◆ **Generated geometry question items**
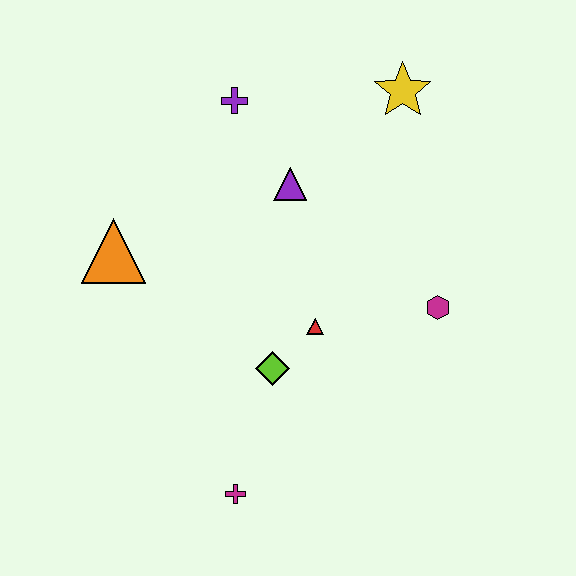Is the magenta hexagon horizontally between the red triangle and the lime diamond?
No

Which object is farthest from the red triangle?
The yellow star is farthest from the red triangle.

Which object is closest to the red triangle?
The lime diamond is closest to the red triangle.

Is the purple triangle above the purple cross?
No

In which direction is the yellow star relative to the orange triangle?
The yellow star is to the right of the orange triangle.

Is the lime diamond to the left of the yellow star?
Yes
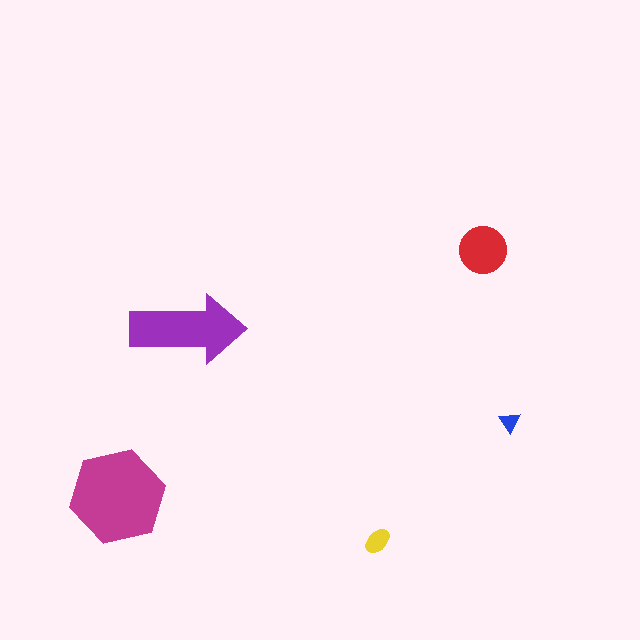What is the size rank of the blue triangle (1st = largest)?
5th.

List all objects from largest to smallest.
The magenta hexagon, the purple arrow, the red circle, the yellow ellipse, the blue triangle.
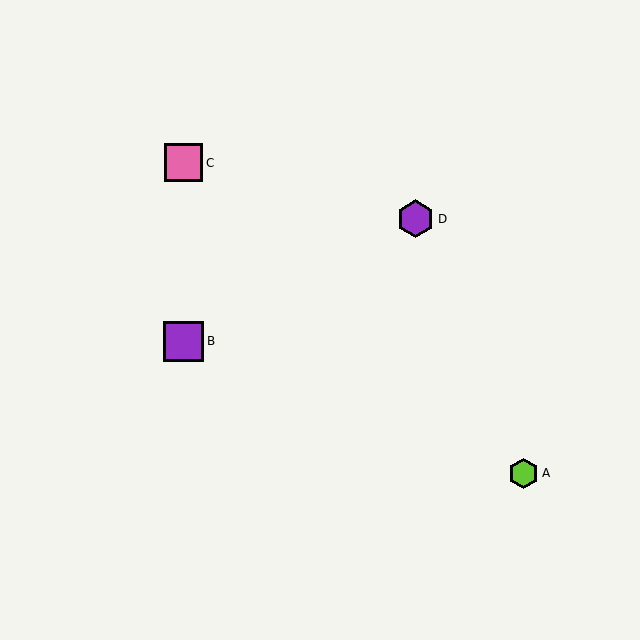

◆ **BRIEF**
Take the line that contains "In which direction" and all lines after it to the end of the material above, and copy them verbatim without any images.

◆ **OUTPUT OF THE TASK**
In which direction is the yellow star relative to the orange triangle?
The yellow star is to the right of the orange triangle.

Is the lime diamond to the left of the yellow star?
Yes
What is the size rank of the blue triangle (1st = largest)?
5th.

List all objects from largest to smallest.
The magenta hexagon, the purple arrow, the red circle, the yellow ellipse, the blue triangle.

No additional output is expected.